### Task brief:
Copy all the entries below exactly, but not the pictures.

(Stored items)
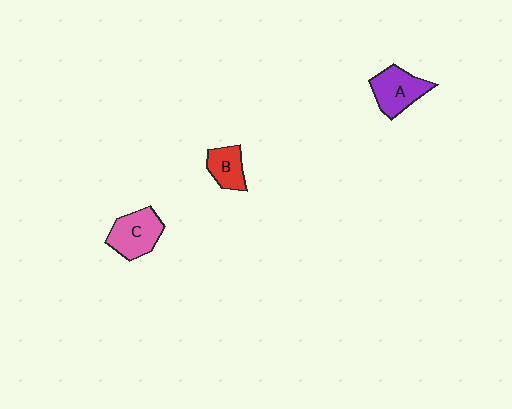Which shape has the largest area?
Shape C (pink).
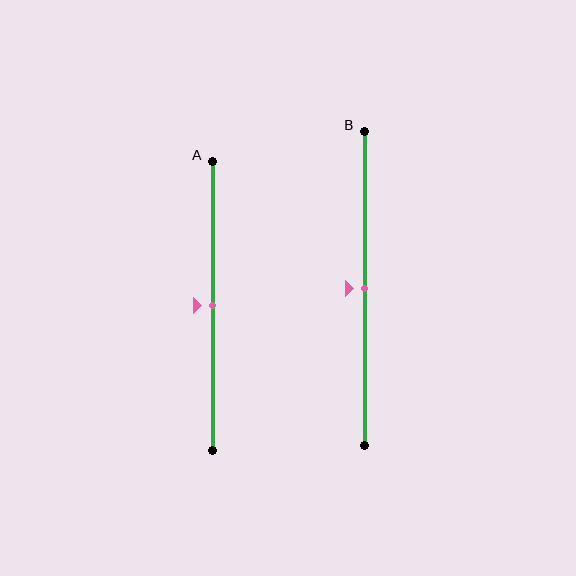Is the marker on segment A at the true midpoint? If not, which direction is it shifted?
Yes, the marker on segment A is at the true midpoint.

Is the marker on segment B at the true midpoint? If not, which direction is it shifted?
Yes, the marker on segment B is at the true midpoint.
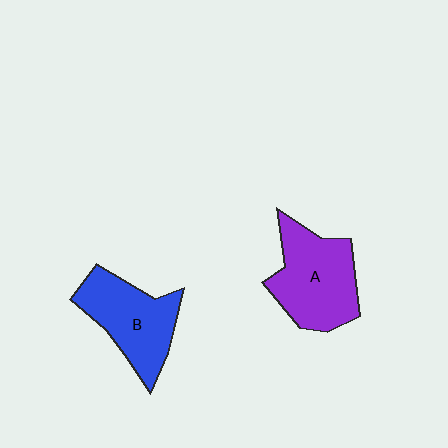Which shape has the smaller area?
Shape B (blue).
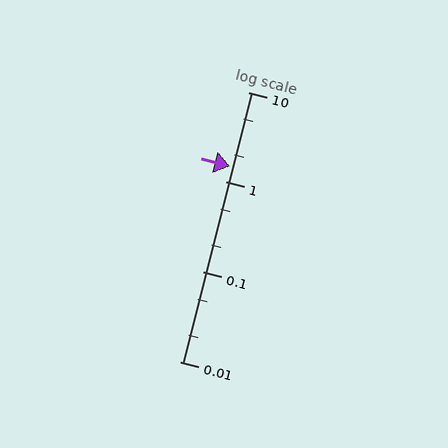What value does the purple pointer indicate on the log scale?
The pointer indicates approximately 1.5.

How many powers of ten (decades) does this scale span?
The scale spans 3 decades, from 0.01 to 10.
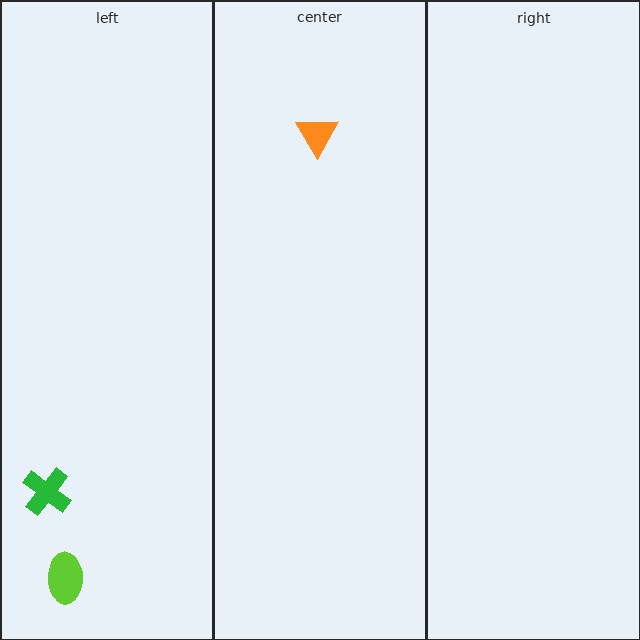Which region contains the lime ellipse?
The left region.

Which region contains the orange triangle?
The center region.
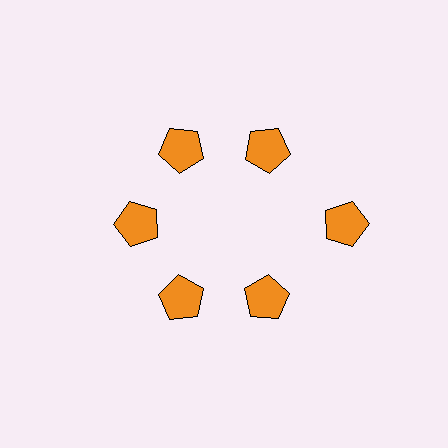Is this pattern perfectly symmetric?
No. The 6 orange pentagons are arranged in a ring, but one element near the 3 o'clock position is pushed outward from the center, breaking the 6-fold rotational symmetry.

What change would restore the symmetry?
The symmetry would be restored by moving it inward, back onto the ring so that all 6 pentagons sit at equal angles and equal distance from the center.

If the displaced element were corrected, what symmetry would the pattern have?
It would have 6-fold rotational symmetry — the pattern would map onto itself every 60 degrees.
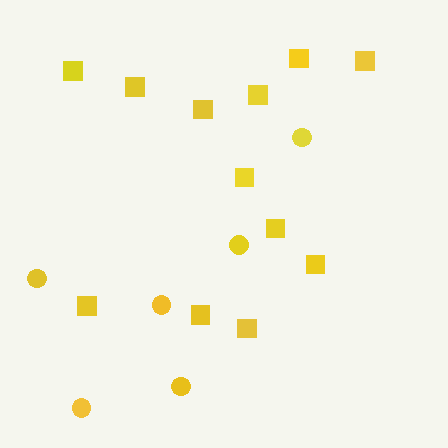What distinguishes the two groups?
There are 2 groups: one group of squares (12) and one group of circles (6).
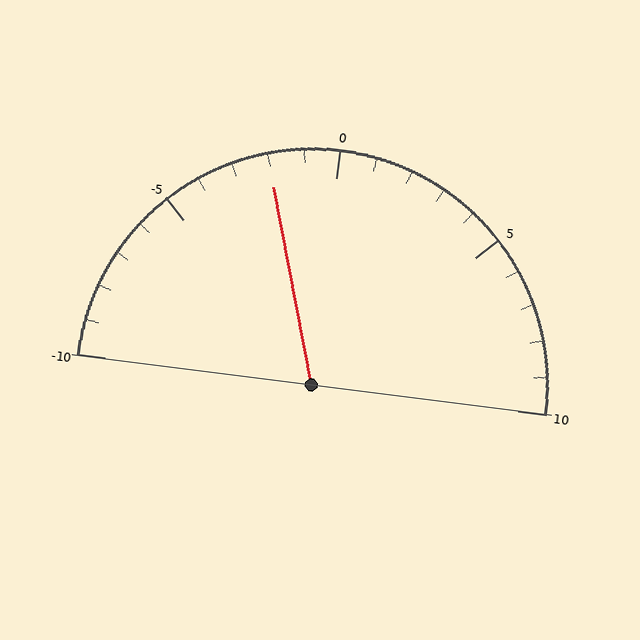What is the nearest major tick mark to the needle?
The nearest major tick mark is 0.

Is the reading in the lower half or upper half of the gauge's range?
The reading is in the lower half of the range (-10 to 10).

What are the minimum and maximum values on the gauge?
The gauge ranges from -10 to 10.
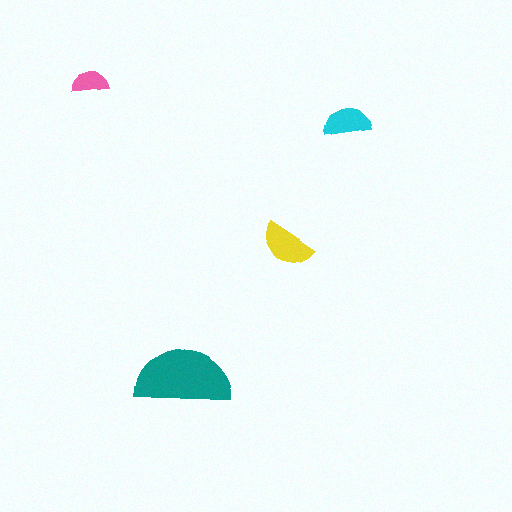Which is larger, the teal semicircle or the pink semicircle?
The teal one.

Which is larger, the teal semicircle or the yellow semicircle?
The teal one.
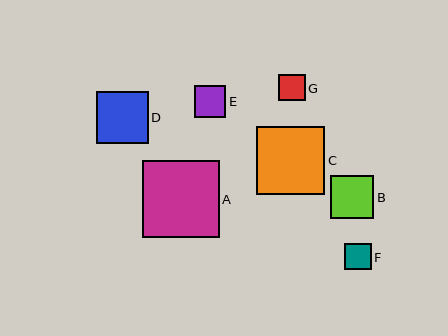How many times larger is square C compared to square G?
Square C is approximately 2.6 times the size of square G.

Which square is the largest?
Square A is the largest with a size of approximately 77 pixels.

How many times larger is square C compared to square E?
Square C is approximately 2.2 times the size of square E.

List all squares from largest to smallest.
From largest to smallest: A, C, D, B, E, F, G.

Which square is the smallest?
Square G is the smallest with a size of approximately 26 pixels.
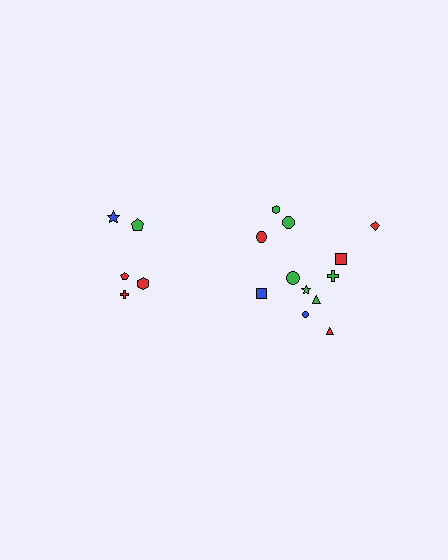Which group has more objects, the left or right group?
The right group.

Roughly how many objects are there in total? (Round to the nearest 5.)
Roughly 15 objects in total.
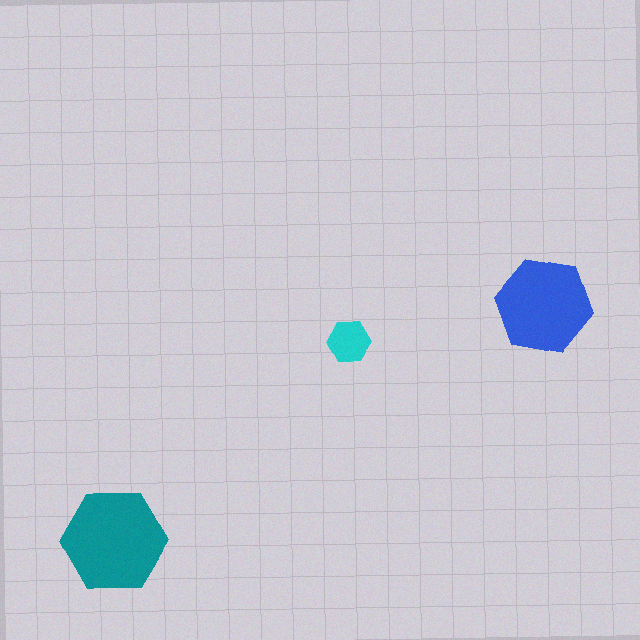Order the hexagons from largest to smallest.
the teal one, the blue one, the cyan one.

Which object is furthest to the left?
The teal hexagon is leftmost.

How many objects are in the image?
There are 3 objects in the image.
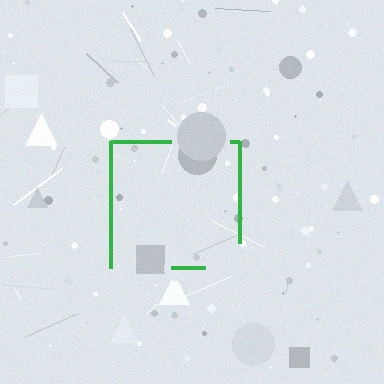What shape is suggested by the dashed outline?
The dashed outline suggests a square.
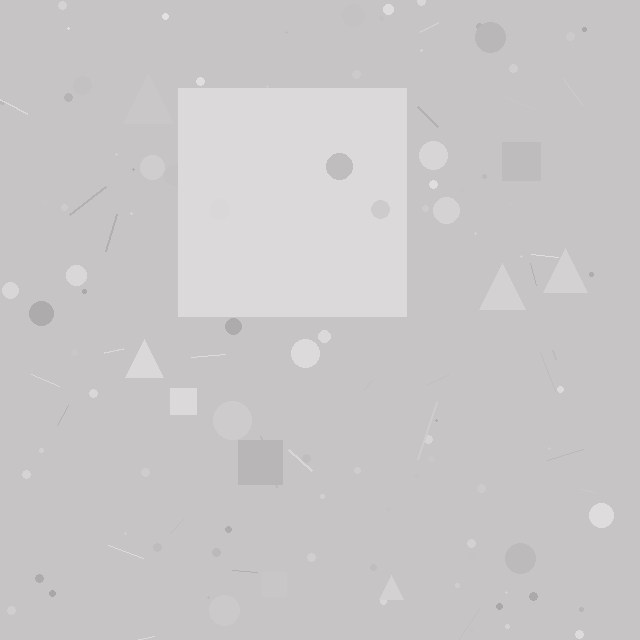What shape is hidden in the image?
A square is hidden in the image.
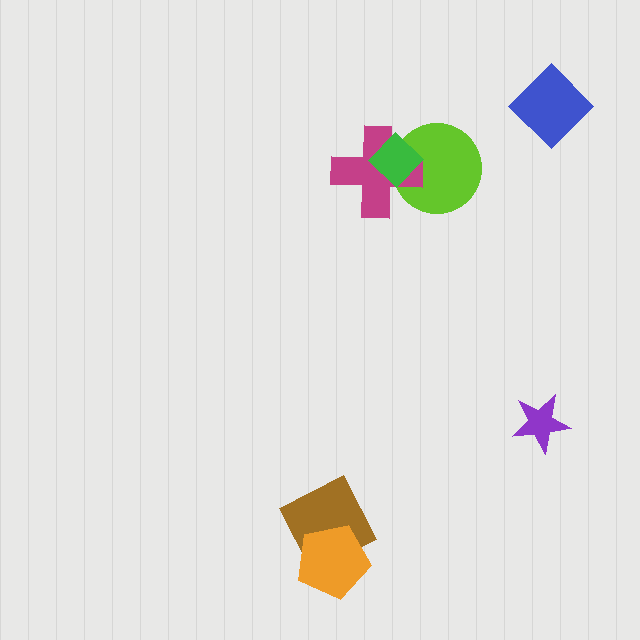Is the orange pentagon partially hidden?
No, no other shape covers it.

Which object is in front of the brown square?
The orange pentagon is in front of the brown square.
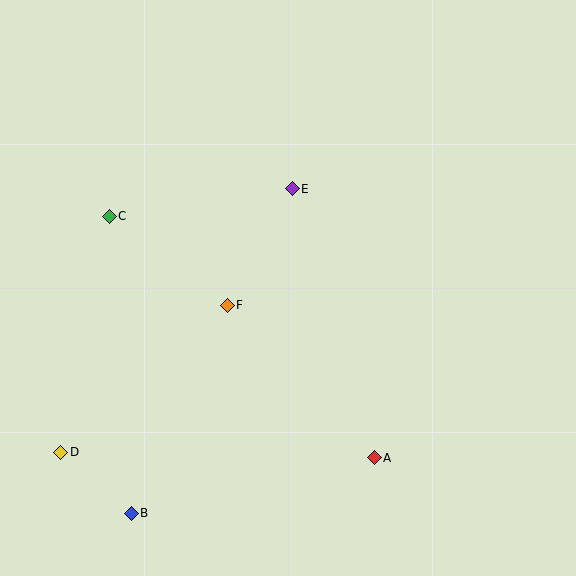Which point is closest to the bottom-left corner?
Point D is closest to the bottom-left corner.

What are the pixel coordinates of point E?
Point E is at (292, 189).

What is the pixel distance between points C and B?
The distance between C and B is 297 pixels.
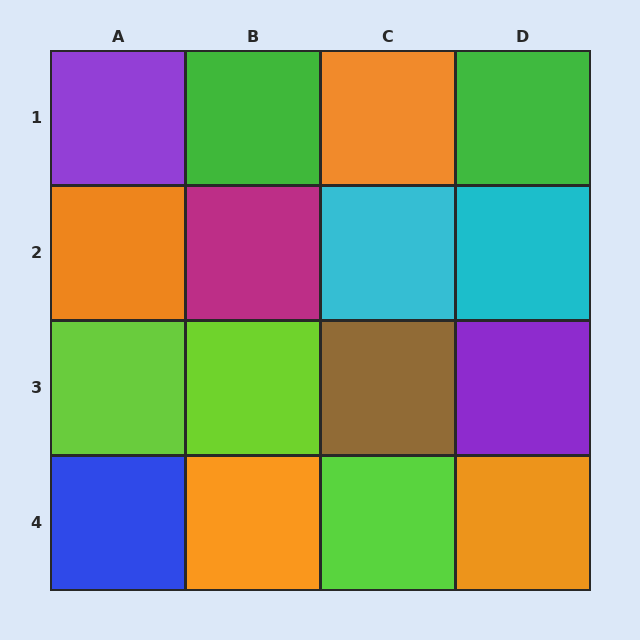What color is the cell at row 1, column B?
Green.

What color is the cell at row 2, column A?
Orange.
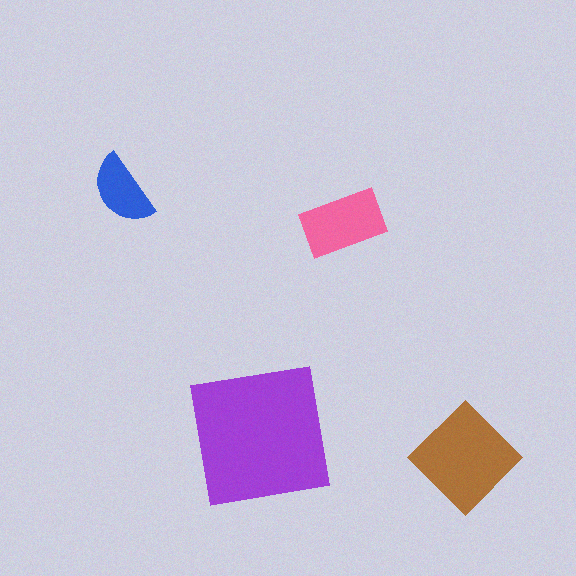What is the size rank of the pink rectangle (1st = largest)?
3rd.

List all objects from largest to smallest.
The purple square, the brown diamond, the pink rectangle, the blue semicircle.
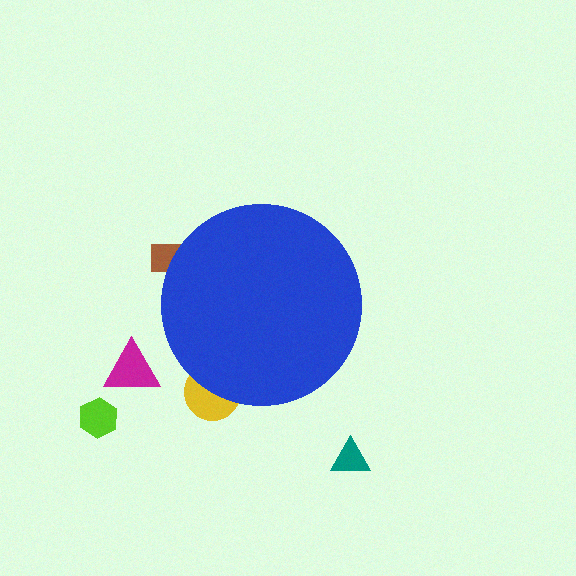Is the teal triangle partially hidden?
No, the teal triangle is fully visible.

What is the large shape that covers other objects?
A blue circle.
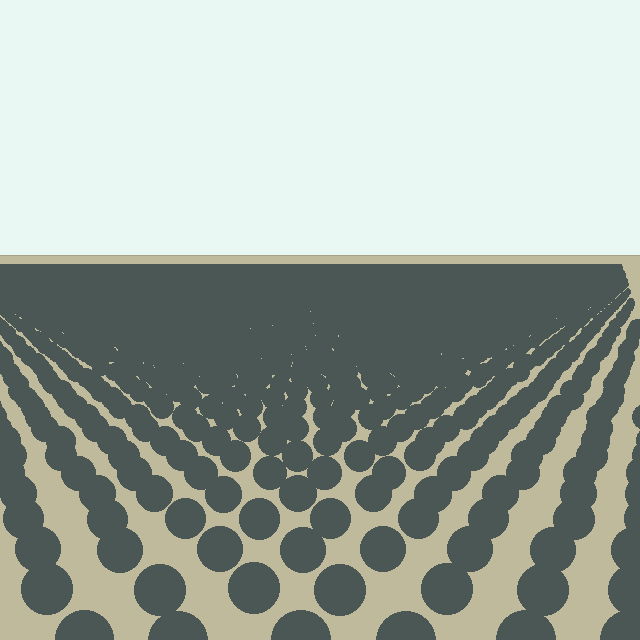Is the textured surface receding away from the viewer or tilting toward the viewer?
The surface is receding away from the viewer. Texture elements get smaller and denser toward the top.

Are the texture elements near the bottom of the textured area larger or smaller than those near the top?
Larger. Near the bottom, elements are closer to the viewer and appear at a bigger on-screen size.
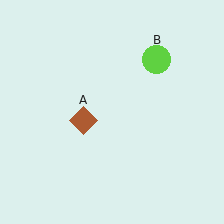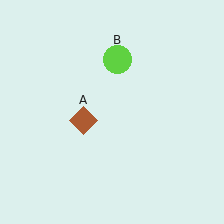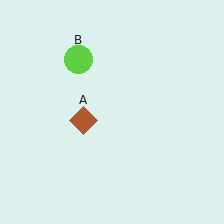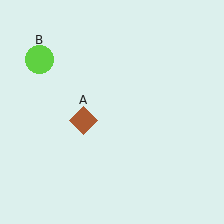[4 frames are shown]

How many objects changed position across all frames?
1 object changed position: lime circle (object B).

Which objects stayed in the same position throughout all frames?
Brown diamond (object A) remained stationary.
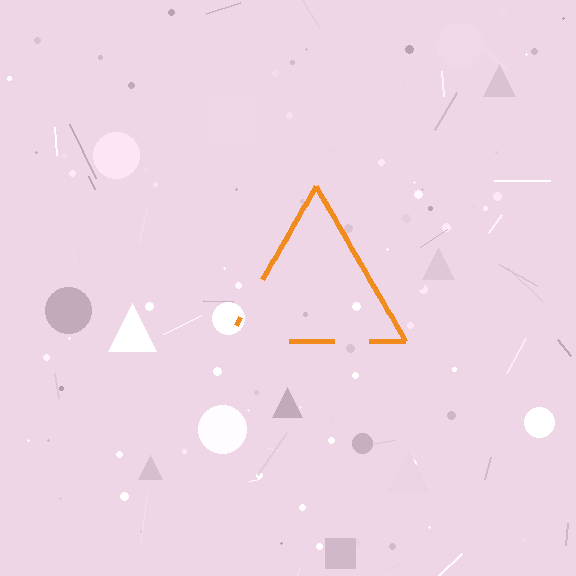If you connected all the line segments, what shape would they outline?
They would outline a triangle.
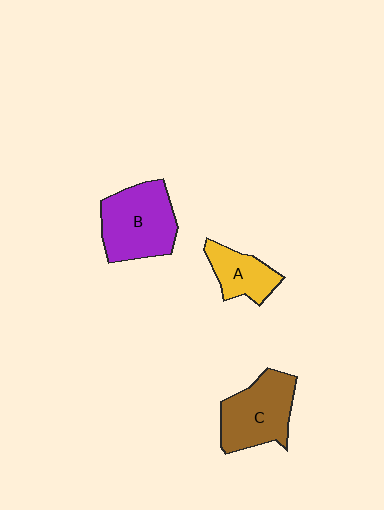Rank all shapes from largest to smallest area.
From largest to smallest: B (purple), C (brown), A (yellow).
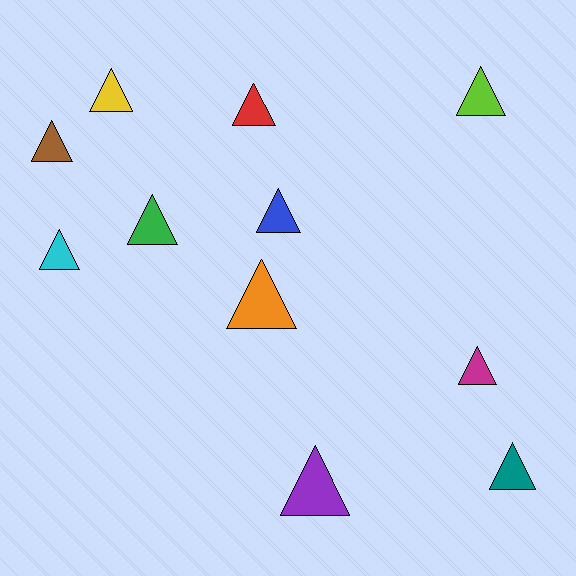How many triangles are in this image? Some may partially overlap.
There are 11 triangles.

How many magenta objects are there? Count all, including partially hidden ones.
There is 1 magenta object.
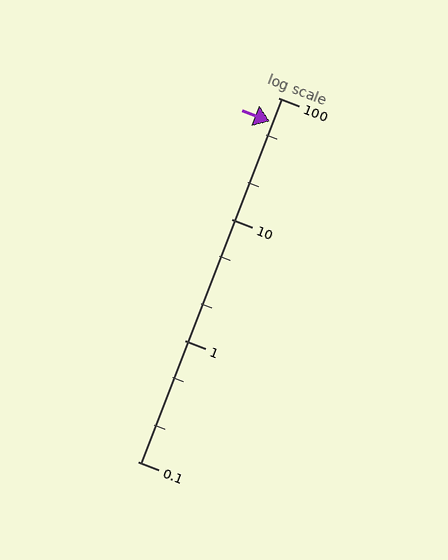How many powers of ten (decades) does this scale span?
The scale spans 3 decades, from 0.1 to 100.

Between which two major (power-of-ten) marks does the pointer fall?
The pointer is between 10 and 100.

### Correct result:
Which shape has the largest area?
Shape C (pink).
Is the marker on segment A at the true midpoint? If not, which direction is it shifted?
Yes, the marker on segment A is at the true midpoint.

Is the marker on segment B at the true midpoint? If not, which direction is it shifted?
Yes, the marker on segment B is at the true midpoint.
Which shape has the smaller area?
Shape B (blue).
What value does the purple pointer indicate on the log scale?
The pointer indicates approximately 1.5.

How many powers of ten (decades) does this scale span?
The scale spans 3 decades, from 0.01 to 10.
Which region contains the lime ellipse?
The left region.

Which region contains the orange triangle?
The center region.
Is this pattern perfectly symmetric?
No. The 6 orange pentagons are arranged in a ring, but one element near the 3 o'clock position is pushed outward from the center, breaking the 6-fold rotational symmetry.

What change would restore the symmetry?
The symmetry would be restored by moving it inward, back onto the ring so that all 6 pentagons sit at equal angles and equal distance from the center.

If the displaced element were corrected, what symmetry would the pattern have?
It would have 6-fold rotational symmetry — the pattern would map onto itself every 60 degrees.
What distinguishes the two groups?
There are 2 groups: one group of squares (12) and one group of circles (6).
What is the nearest major tick mark to the needle?
The nearest major tick mark is 0.

Is the reading in the lower half or upper half of the gauge's range?
The reading is in the lower half of the range (-10 to 10).

What are the minimum and maximum values on the gauge?
The gauge ranges from -10 to 10.
Which is larger, the teal semicircle or the pink semicircle?
The teal one.

Which is larger, the teal semicircle or the yellow semicircle?
The teal one.
How many times larger is square C compared to square G?
Square C is approximately 2.6 times the size of square G.

Which square is the largest?
Square A is the largest with a size of approximately 77 pixels.

How many times larger is square C compared to square E?
Square C is approximately 2.2 times the size of square E.

List all squares from largest to smallest.
From largest to smallest: A, C, D, B, E, F, G.

Which square is the smallest?
Square G is the smallest with a size of approximately 26 pixels.
Which group has more objects, the left or right group?
The right group.

Roughly how many objects are there in total? (Round to the nearest 5.)
Roughly 15 objects in total.
Order the hexagons from largest to smallest.
the teal one, the blue one, the cyan one.

Which object is furthest to the left?
The teal hexagon is leftmost.

How many objects are in the image?
There are 3 objects in the image.
What shape is suggested by the dashed outline?
The dashed outline suggests a square.
What shape is hidden in the image?
A square is hidden in the image.
Is the orange pentagon partially hidden?
No, no other shape covers it.

Which object is in front of the brown square?
The orange pentagon is in front of the brown square.
Which point is closest to the bottom-left corner?
Point D is closest to the bottom-left corner.

What are the pixel coordinates of point E?
Point E is at (292, 189).

What is the pixel distance between points C and B?
The distance between C and B is 297 pixels.
What color is the cell at row 1, column B?
Green.

What color is the cell at row 2, column A?
Orange.
What is the size rank of the pink rectangle (1st = largest)?
3rd.

List all objects from largest to smallest.
The purple square, the brown diamond, the pink rectangle, the blue semicircle.
Is the teal triangle partially hidden?
No, the teal triangle is fully visible.

What is the large shape that covers other objects?
A blue circle.
Is the textured surface receding away from the viewer or tilting toward the viewer?
The surface is receding away from the viewer. Texture elements get smaller and denser toward the top.

Are the texture elements near the bottom of the textured area larger or smaller than those near the top?
Larger. Near the bottom, elements are closer to the viewer and appear at a bigger on-screen size.
[4 frames are shown]

How many objects changed position across all frames?
1 object changed position: lime circle (object B).

Which objects stayed in the same position throughout all frames?
Brown diamond (object A) remained stationary.
If you connected all the line segments, what shape would they outline?
They would outline a triangle.
Rank all shapes from largest to smallest area.
From largest to smallest: B (purple), C (brown), A (yellow).
How many triangles are in this image? Some may partially overlap.
There are 11 triangles.

How many magenta objects are there? Count all, including partially hidden ones.
There is 1 magenta object.
How many powers of ten (decades) does this scale span?
The scale spans 3 decades, from 0.1 to 100.

Between which two major (power-of-ten) marks does the pointer fall?
The pointer is between 10 and 100.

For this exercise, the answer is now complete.